━━━ Material ━━━
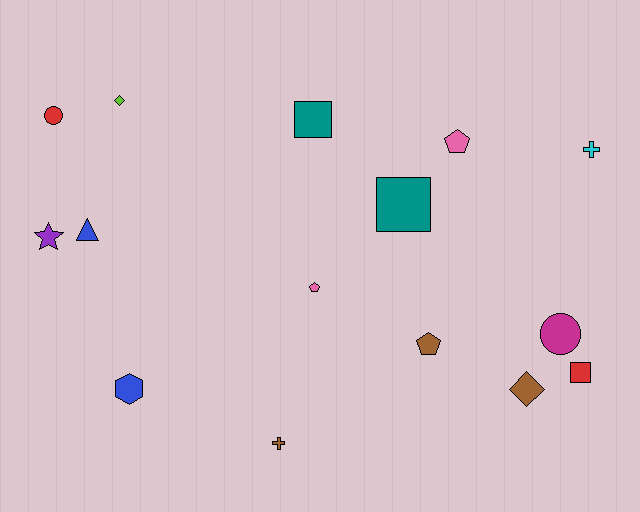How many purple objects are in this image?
There is 1 purple object.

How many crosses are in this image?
There are 2 crosses.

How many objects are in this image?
There are 15 objects.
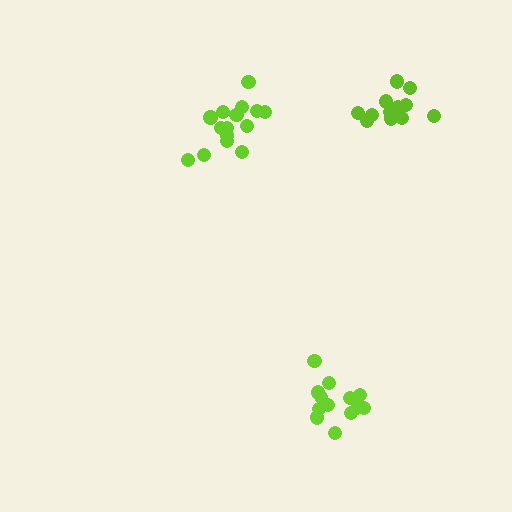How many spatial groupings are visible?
There are 3 spatial groupings.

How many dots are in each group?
Group 1: 14 dots, Group 2: 15 dots, Group 3: 12 dots (41 total).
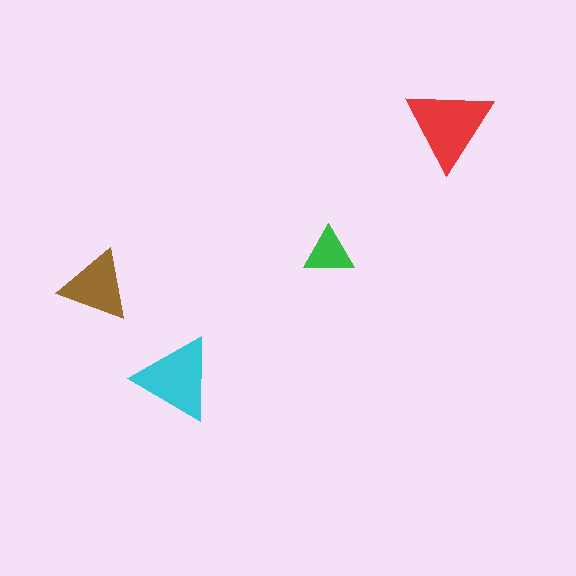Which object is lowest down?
The cyan triangle is bottommost.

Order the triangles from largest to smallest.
the red one, the cyan one, the brown one, the green one.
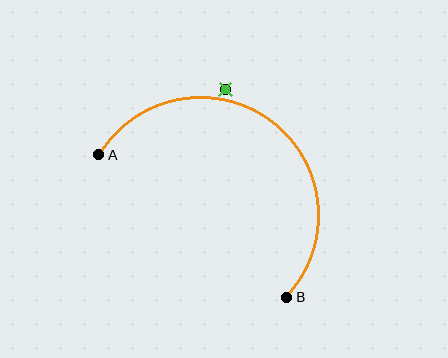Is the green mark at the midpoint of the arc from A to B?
No — the green mark does not lie on the arc at all. It sits slightly outside the curve.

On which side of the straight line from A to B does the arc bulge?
The arc bulges above and to the right of the straight line connecting A and B.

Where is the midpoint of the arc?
The arc midpoint is the point on the curve farthest from the straight line joining A and B. It sits above and to the right of that line.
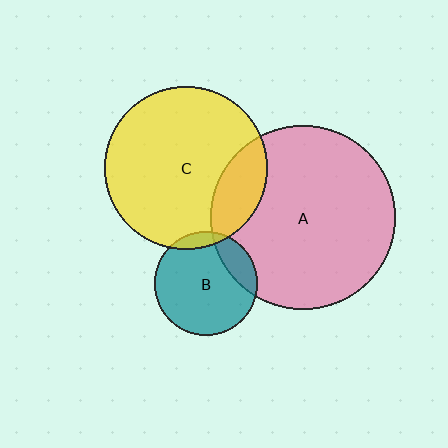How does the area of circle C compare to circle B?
Approximately 2.5 times.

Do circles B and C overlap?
Yes.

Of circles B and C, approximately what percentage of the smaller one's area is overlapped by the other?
Approximately 10%.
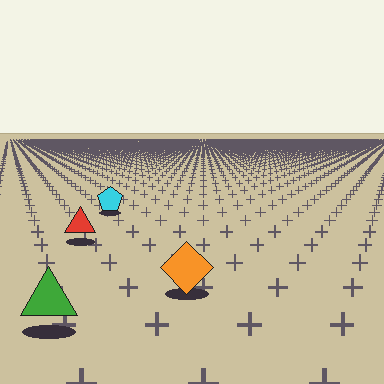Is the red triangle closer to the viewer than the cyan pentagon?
Yes. The red triangle is closer — you can tell from the texture gradient: the ground texture is coarser near it.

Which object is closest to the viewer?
The green triangle is closest. The texture marks near it are larger and more spread out.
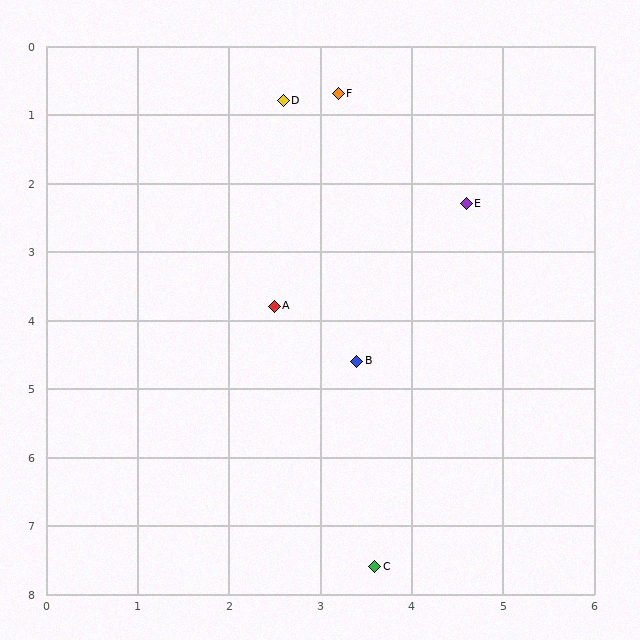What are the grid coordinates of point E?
Point E is at approximately (4.6, 2.3).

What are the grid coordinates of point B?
Point B is at approximately (3.4, 4.6).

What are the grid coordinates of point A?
Point A is at approximately (2.5, 3.8).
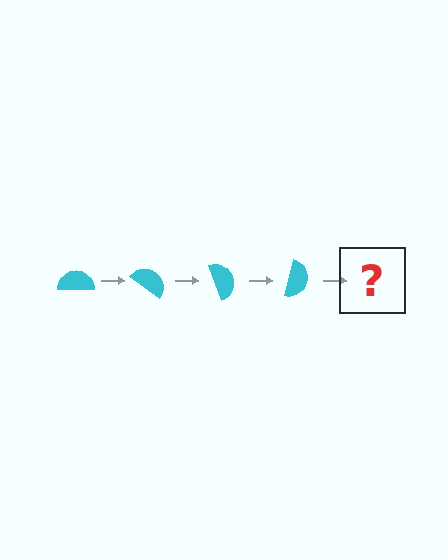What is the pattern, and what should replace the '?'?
The pattern is that the semicircle rotates 35 degrees clockwise each step. The '?' should be a cyan semicircle rotated 140 degrees clockwise.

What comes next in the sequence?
The next element should be a cyan semicircle rotated 140 degrees clockwise.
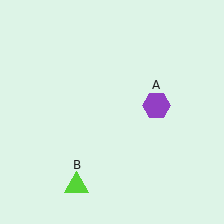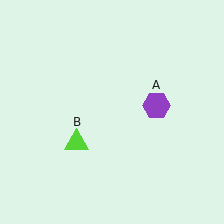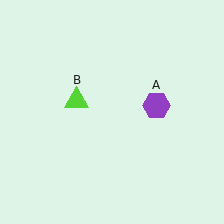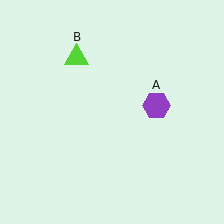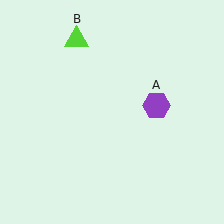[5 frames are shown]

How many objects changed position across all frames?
1 object changed position: lime triangle (object B).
━━━
## What is expected
All the lines above are to be reproduced exactly, except the pictures.

## Completed exercise
How many purple objects are in this image?
There is 1 purple object.

How many crosses are in this image?
There are 2 crosses.

How many objects are in this image?
There are 15 objects.
How many spatial groupings are visible?
There are 3 spatial groupings.

How many dots are in each group?
Group 1: 14 dots, Group 2: 15 dots, Group 3: 12 dots (41 total).
Which object is lowest down?
The cyan triangle is bottommost.

Order the triangles from largest to smallest.
the red one, the cyan one, the brown one, the green one.
Is the green mark at the midpoint of the arc from A to B?
No — the green mark does not lie on the arc at all. It sits slightly outside the curve.

On which side of the straight line from A to B does the arc bulge?
The arc bulges above and to the right of the straight line connecting A and B.

Where is the midpoint of the arc?
The arc midpoint is the point on the curve farthest from the straight line joining A and B. It sits above and to the right of that line.
How does the area of circle C compare to circle B?
Approximately 2.5 times.

Do circles B and C overlap?
Yes.

Of circles B and C, approximately what percentage of the smaller one's area is overlapped by the other?
Approximately 10%.
Is the red triangle closer to the viewer than the cyan pentagon?
Yes. The red triangle is closer — you can tell from the texture gradient: the ground texture is coarser near it.

Which object is closest to the viewer?
The green triangle is closest. The texture marks near it are larger and more spread out.
What are the grid coordinates of point E?
Point E is at approximately (4.6, 2.3).

What are the grid coordinates of point B?
Point B is at approximately (3.4, 4.6).

What are the grid coordinates of point A?
Point A is at approximately (2.5, 3.8).
What is the pattern, and what should replace the '?'?
The pattern is that the semicircle rotates 35 degrees clockwise each step. The '?' should be a cyan semicircle rotated 140 degrees clockwise.

What comes next in the sequence?
The next element should be a cyan semicircle rotated 140 degrees clockwise.
[5 frames are shown]

How many objects changed position across all frames?
1 object changed position: lime triangle (object B).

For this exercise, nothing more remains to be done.